__Available data__:
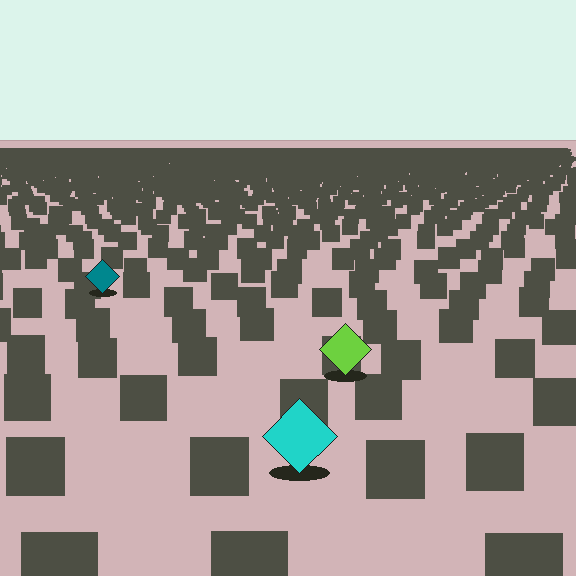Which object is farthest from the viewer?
The teal diamond is farthest from the viewer. It appears smaller and the ground texture around it is denser.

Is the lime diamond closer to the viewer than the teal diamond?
Yes. The lime diamond is closer — you can tell from the texture gradient: the ground texture is coarser near it.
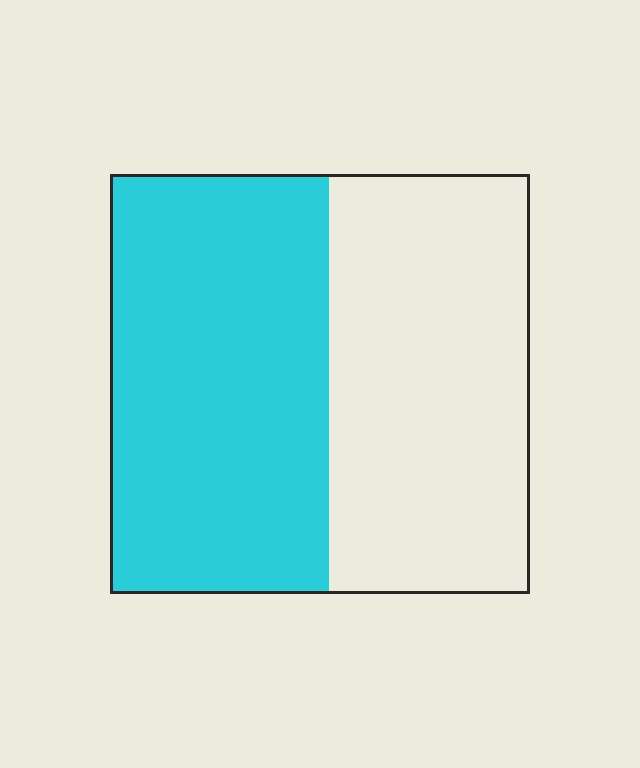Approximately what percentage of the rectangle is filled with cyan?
Approximately 50%.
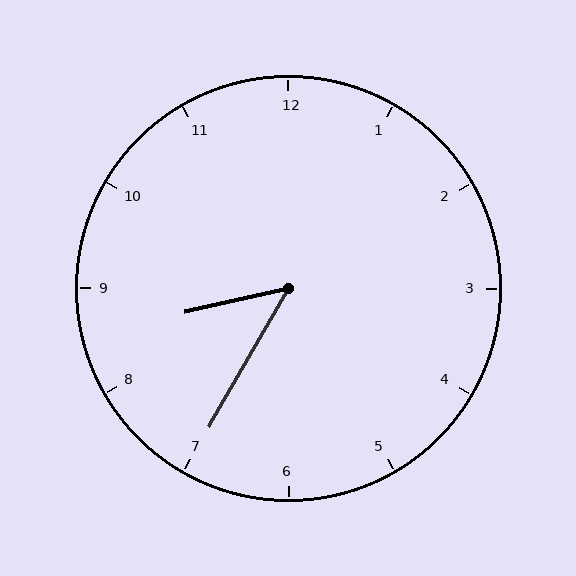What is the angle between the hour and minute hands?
Approximately 48 degrees.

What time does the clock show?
8:35.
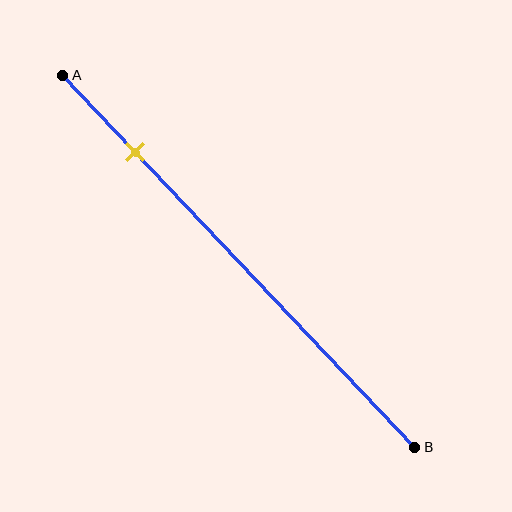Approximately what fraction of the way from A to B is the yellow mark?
The yellow mark is approximately 20% of the way from A to B.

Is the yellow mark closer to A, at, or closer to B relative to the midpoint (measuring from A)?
The yellow mark is closer to point A than the midpoint of segment AB.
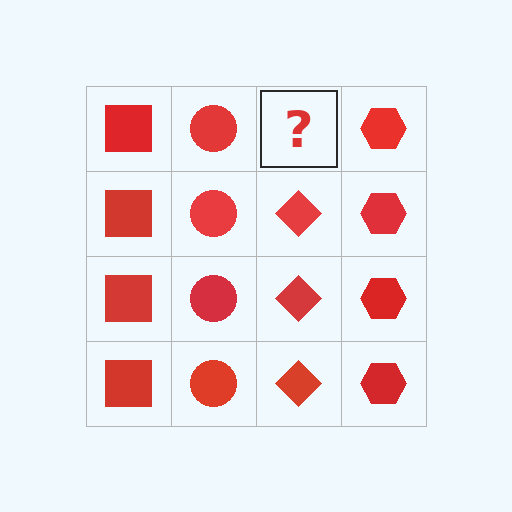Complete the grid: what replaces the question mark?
The question mark should be replaced with a red diamond.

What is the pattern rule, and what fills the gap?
The rule is that each column has a consistent shape. The gap should be filled with a red diamond.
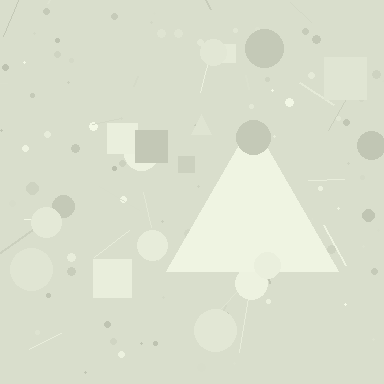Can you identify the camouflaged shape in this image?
The camouflaged shape is a triangle.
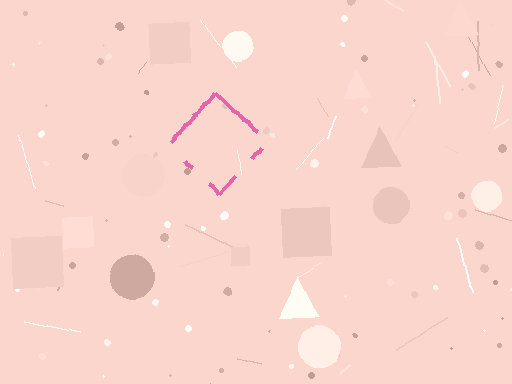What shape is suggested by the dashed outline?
The dashed outline suggests a diamond.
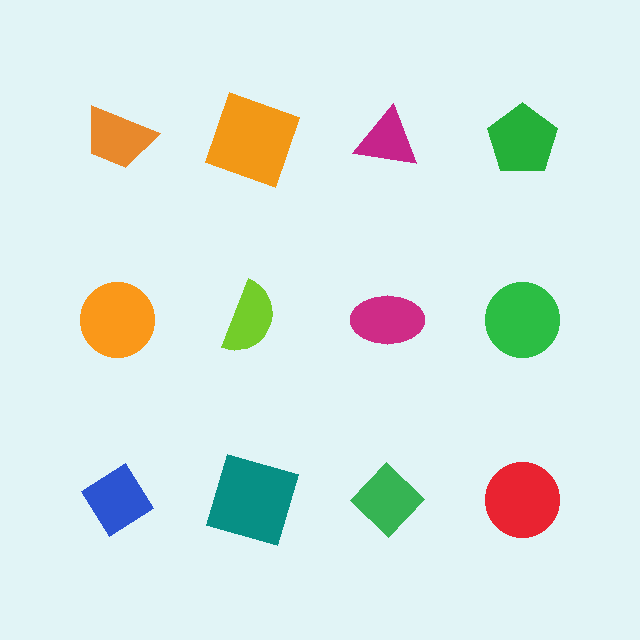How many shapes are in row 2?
4 shapes.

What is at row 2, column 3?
A magenta ellipse.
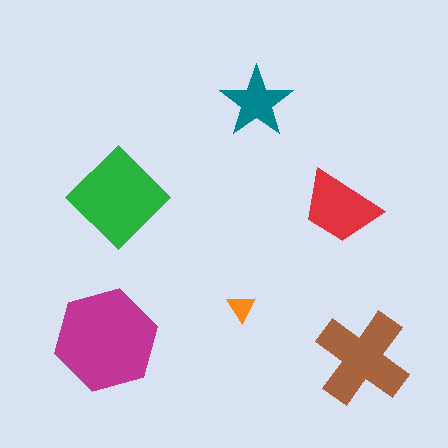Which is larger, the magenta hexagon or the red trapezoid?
The magenta hexagon.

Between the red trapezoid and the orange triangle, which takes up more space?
The red trapezoid.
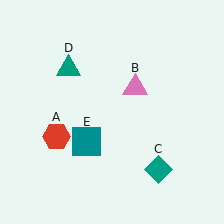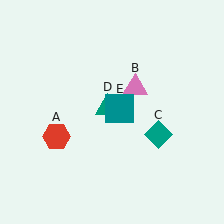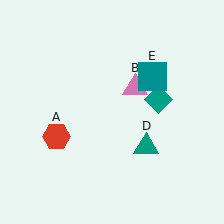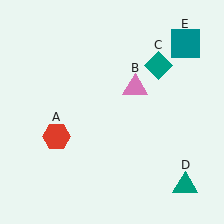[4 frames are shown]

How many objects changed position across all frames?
3 objects changed position: teal diamond (object C), teal triangle (object D), teal square (object E).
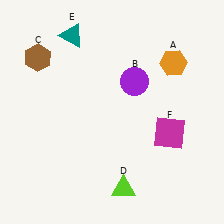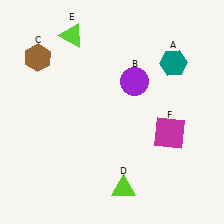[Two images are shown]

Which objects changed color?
A changed from orange to teal. E changed from teal to lime.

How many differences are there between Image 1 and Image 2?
There are 2 differences between the two images.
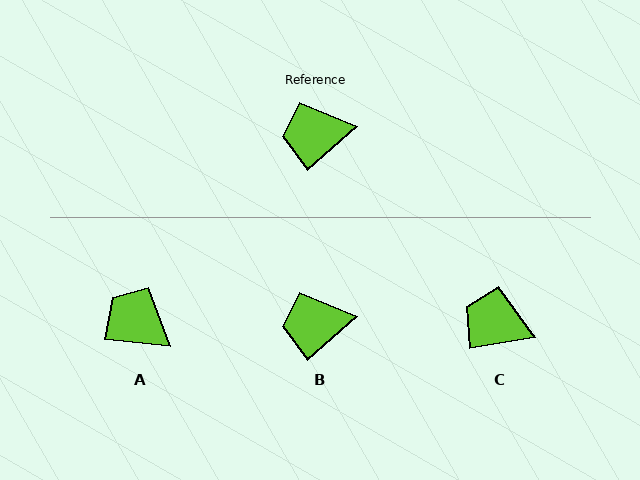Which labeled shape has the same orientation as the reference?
B.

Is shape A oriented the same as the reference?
No, it is off by about 47 degrees.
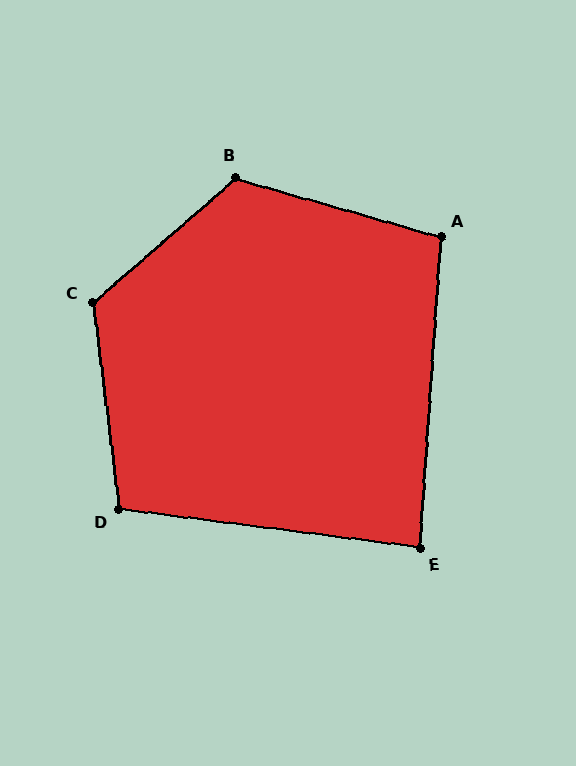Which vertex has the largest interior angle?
C, at approximately 124 degrees.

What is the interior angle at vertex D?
Approximately 105 degrees (obtuse).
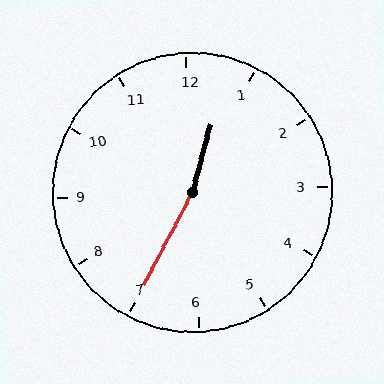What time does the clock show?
12:35.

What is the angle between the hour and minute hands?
Approximately 168 degrees.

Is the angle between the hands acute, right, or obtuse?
It is obtuse.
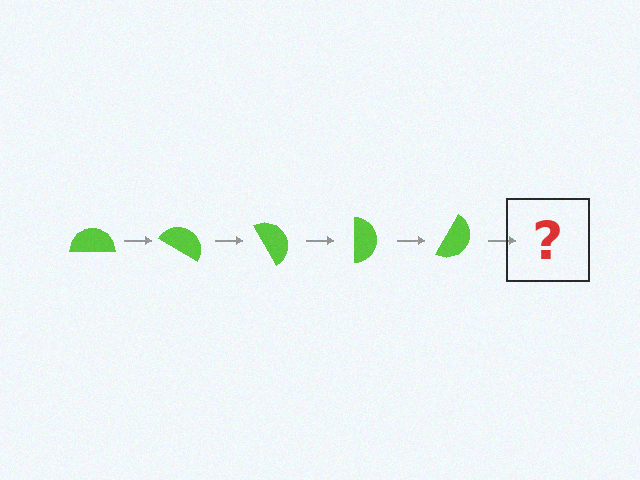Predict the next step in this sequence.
The next step is a lime semicircle rotated 150 degrees clockwise.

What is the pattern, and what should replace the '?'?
The pattern is that the semicircle rotates 30 degrees clockwise each step. The '?' should be a lime semicircle rotated 150 degrees clockwise.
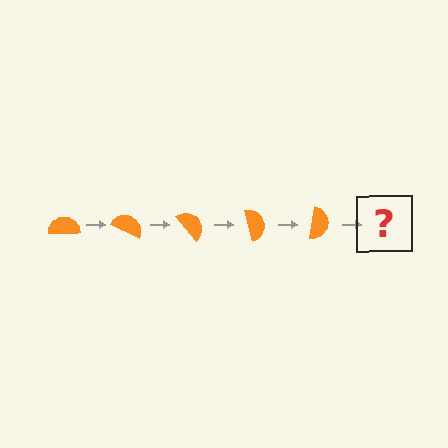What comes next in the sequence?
The next element should be an orange semicircle rotated 125 degrees clockwise.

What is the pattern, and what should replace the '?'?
The pattern is that the semicircle rotates 25 degrees clockwise each step. The '?' should be an orange semicircle rotated 125 degrees clockwise.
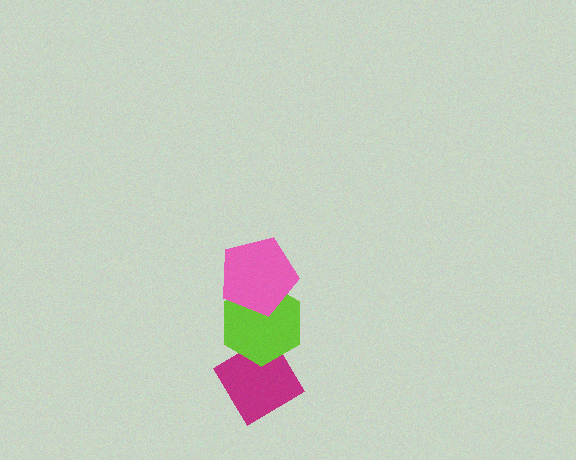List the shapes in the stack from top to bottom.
From top to bottom: the pink pentagon, the lime hexagon, the magenta diamond.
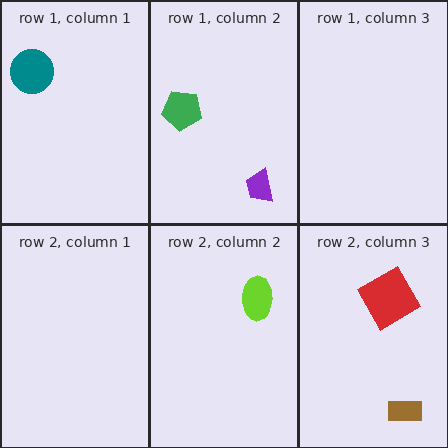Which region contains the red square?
The row 2, column 3 region.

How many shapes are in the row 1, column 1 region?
1.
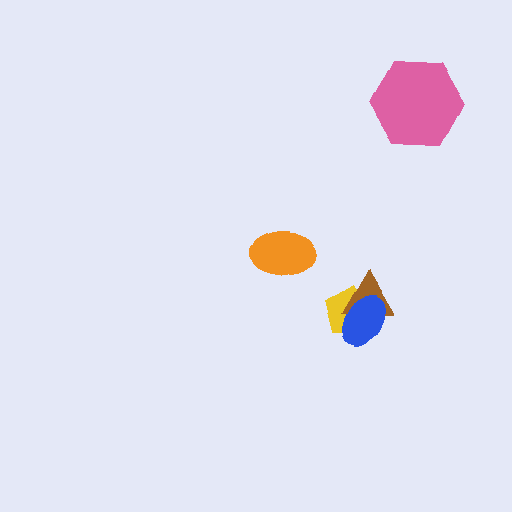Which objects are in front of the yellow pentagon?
2 objects cover part of the yellow pentagon: the brown triangle and the blue ellipse.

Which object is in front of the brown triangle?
The blue ellipse is in front of the brown triangle.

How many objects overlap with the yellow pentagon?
2 objects overlap with the yellow pentagon.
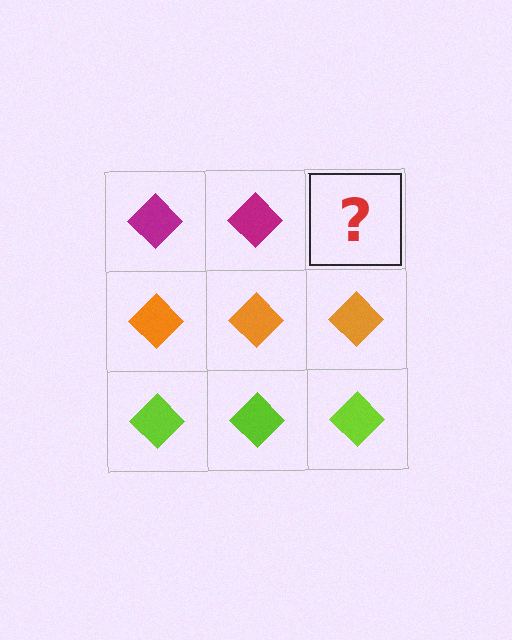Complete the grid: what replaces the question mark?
The question mark should be replaced with a magenta diamond.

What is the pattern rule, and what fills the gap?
The rule is that each row has a consistent color. The gap should be filled with a magenta diamond.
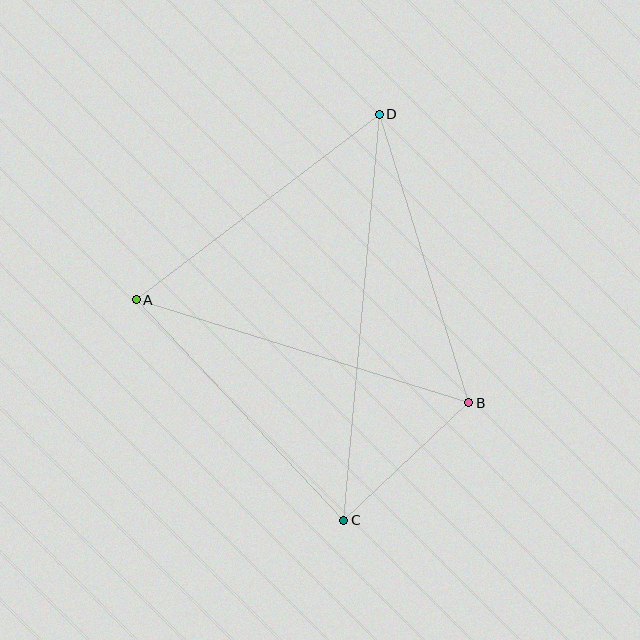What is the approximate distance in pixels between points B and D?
The distance between B and D is approximately 302 pixels.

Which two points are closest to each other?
Points B and C are closest to each other.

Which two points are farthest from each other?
Points C and D are farthest from each other.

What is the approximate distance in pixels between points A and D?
The distance between A and D is approximately 305 pixels.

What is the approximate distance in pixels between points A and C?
The distance between A and C is approximately 303 pixels.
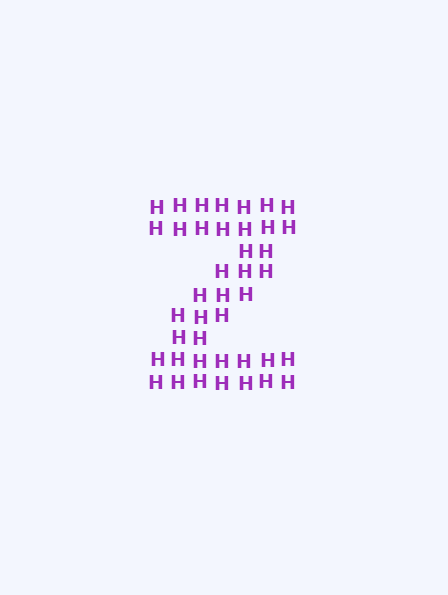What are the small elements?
The small elements are letter H's.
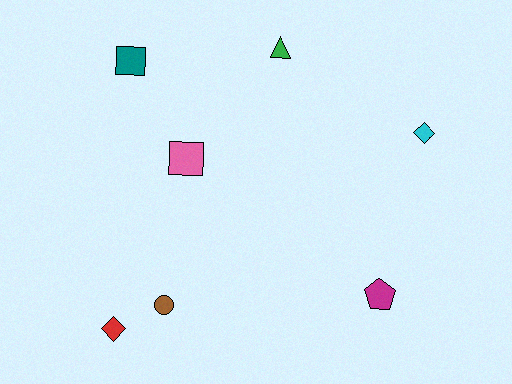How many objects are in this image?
There are 7 objects.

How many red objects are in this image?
There is 1 red object.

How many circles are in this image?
There is 1 circle.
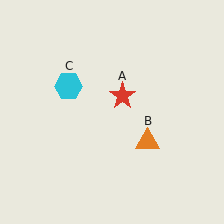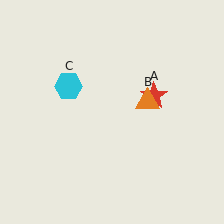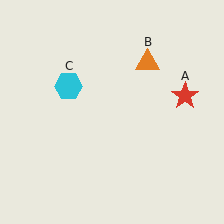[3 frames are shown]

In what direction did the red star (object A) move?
The red star (object A) moved right.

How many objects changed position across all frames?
2 objects changed position: red star (object A), orange triangle (object B).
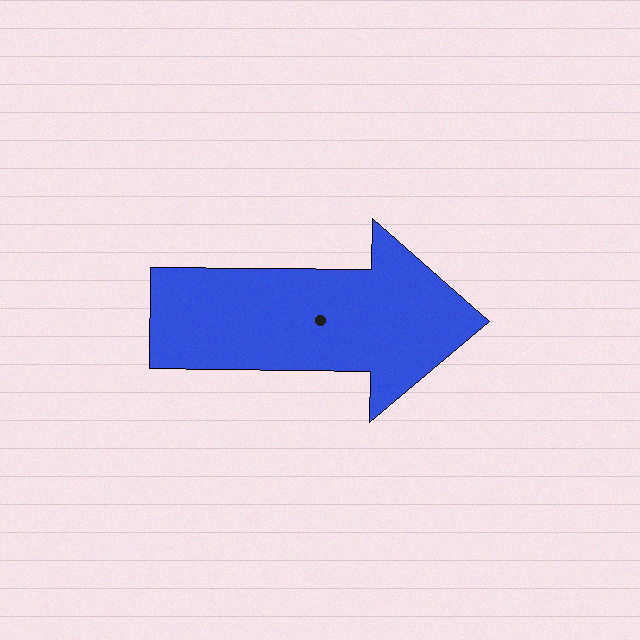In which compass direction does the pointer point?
East.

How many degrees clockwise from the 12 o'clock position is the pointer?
Approximately 91 degrees.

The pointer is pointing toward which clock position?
Roughly 3 o'clock.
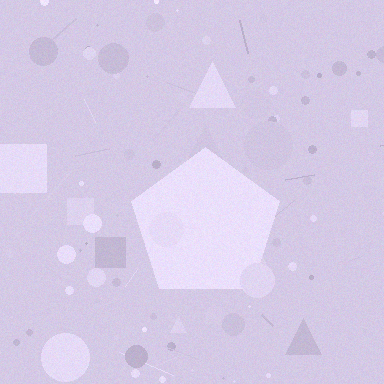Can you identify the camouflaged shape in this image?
The camouflaged shape is a pentagon.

__Required work__:
Without the pictures, restate each entry exactly.

__Task output__:
Which object is farthest from the viewer?
The teal diamond is farthest from the viewer. It appears smaller and the ground texture around it is denser.

Is the lime diamond closer to the viewer than the teal diamond?
Yes. The lime diamond is closer — you can tell from the texture gradient: the ground texture is coarser near it.
Approximately what percentage of the rectangle is filled with cyan?
Approximately 50%.
What is the angle between the hour and minute hands?
Approximately 48 degrees.

What time does the clock show?
8:35.
Approximately what fraction of the way from A to B is the yellow mark?
The yellow mark is approximately 20% of the way from A to B.

Is the yellow mark closer to A, at, or closer to B relative to the midpoint (measuring from A)?
The yellow mark is closer to point A than the midpoint of segment AB.
Complete the grid: what replaces the question mark?
The question mark should be replaced with a red diamond.

What is the pattern rule, and what fills the gap?
The rule is that each column has a consistent shape. The gap should be filled with a red diamond.
Can you identify the camouflaged shape in this image?
The camouflaged shape is a triangle.
What shape is suggested by the dashed outline?
The dashed outline suggests a diamond.
How many shapes are in row 2?
4 shapes.

What is at row 2, column 3?
A magenta ellipse.
Which is larger, the magenta hexagon or the red trapezoid?
The magenta hexagon.

Between the red trapezoid and the orange triangle, which takes up more space?
The red trapezoid.
[4 frames are shown]

How many objects changed position across all frames?
3 objects changed position: teal diamond (object C), teal triangle (object D), teal square (object E).
[Two images are shown]

Which objects changed color?
A changed from orange to teal. E changed from teal to lime.

How many differences are there between Image 1 and Image 2?
There are 2 differences between the two images.
Which labeled shape has the same orientation as the reference?
B.

Is shape A oriented the same as the reference?
No, it is off by about 47 degrees.
Which vertex has the largest interior angle?
C, at approximately 124 degrees.

What is the interior angle at vertex D?
Approximately 105 degrees (obtuse).
What time does the clock show?
12:35.

What is the angle between the hour and minute hands?
Approximately 168 degrees.

Is the angle between the hands acute, right, or obtuse?
It is obtuse.
Predict the next step in this sequence.
The next step is a lime semicircle rotated 150 degrees clockwise.

What is the pattern, and what should replace the '?'?
The pattern is that the semicircle rotates 30 degrees clockwise each step. The '?' should be a lime semicircle rotated 150 degrees clockwise.
What comes next in the sequence?
The next element should be an orange semicircle rotated 125 degrees clockwise.

What is the pattern, and what should replace the '?'?
The pattern is that the semicircle rotates 25 degrees clockwise each step. The '?' should be an orange semicircle rotated 125 degrees clockwise.
List the shapes in the stack from top to bottom.
From top to bottom: the pink pentagon, the lime hexagon, the magenta diamond.
Which region contains the red square?
The row 2, column 3 region.

How many shapes are in the row 1, column 1 region?
1.
Which objects are in front of the yellow pentagon?
2 objects cover part of the yellow pentagon: the brown triangle and the blue ellipse.

Which object is in front of the brown triangle?
The blue ellipse is in front of the brown triangle.

How many objects overlap with the yellow pentagon?
2 objects overlap with the yellow pentagon.
Complete the grid: what replaces the question mark?
The question mark should be replaced with a magenta diamond.

What is the pattern rule, and what fills the gap?
The rule is that each row has a consistent color. The gap should be filled with a magenta diamond.
What is the approximate distance in pixels between points B and D?
The distance between B and D is approximately 302 pixels.

Which two points are closest to each other?
Points B and C are closest to each other.

Which two points are farthest from each other?
Points C and D are farthest from each other.

What is the approximate distance in pixels between points A and D?
The distance between A and D is approximately 305 pixels.

What is the approximate distance in pixels between points A and C?
The distance between A and C is approximately 303 pixels.
What are the small elements?
The small elements are letter H's.
How many objects are in this image?
There are 7 objects.

How many red objects are in this image?
There is 1 red object.

How many circles are in this image?
There is 1 circle.
[3 frames are shown]

In what direction did the red star (object A) move?
The red star (object A) moved right.

How many objects changed position across all frames?
2 objects changed position: red star (object A), orange triangle (object B).
In which compass direction does the pointer point?
East.

How many degrees clockwise from the 12 o'clock position is the pointer?
Approximately 91 degrees.

The pointer is pointing toward which clock position?
Roughly 3 o'clock.
Can you identify the camouflaged shape in this image?
The camouflaged shape is a pentagon.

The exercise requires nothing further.